Go through the data below and copy it exactly, skipping every picture.
------------------------
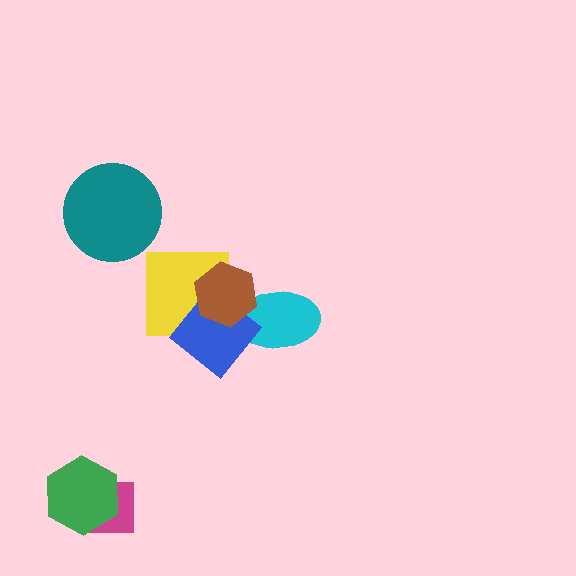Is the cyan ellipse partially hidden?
Yes, it is partially covered by another shape.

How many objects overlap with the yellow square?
2 objects overlap with the yellow square.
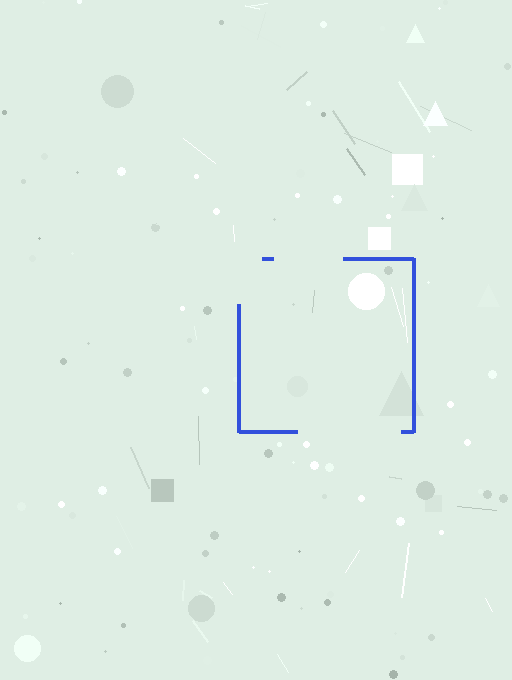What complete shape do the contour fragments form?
The contour fragments form a square.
------------------------
_PROBLEM SOLUTION_.
Is the cyan ellipse partially hidden?
Yes, it is partially covered by another shape.

How many objects overlap with the yellow square?
2 objects overlap with the yellow square.
What complete shape do the contour fragments form?
The contour fragments form a square.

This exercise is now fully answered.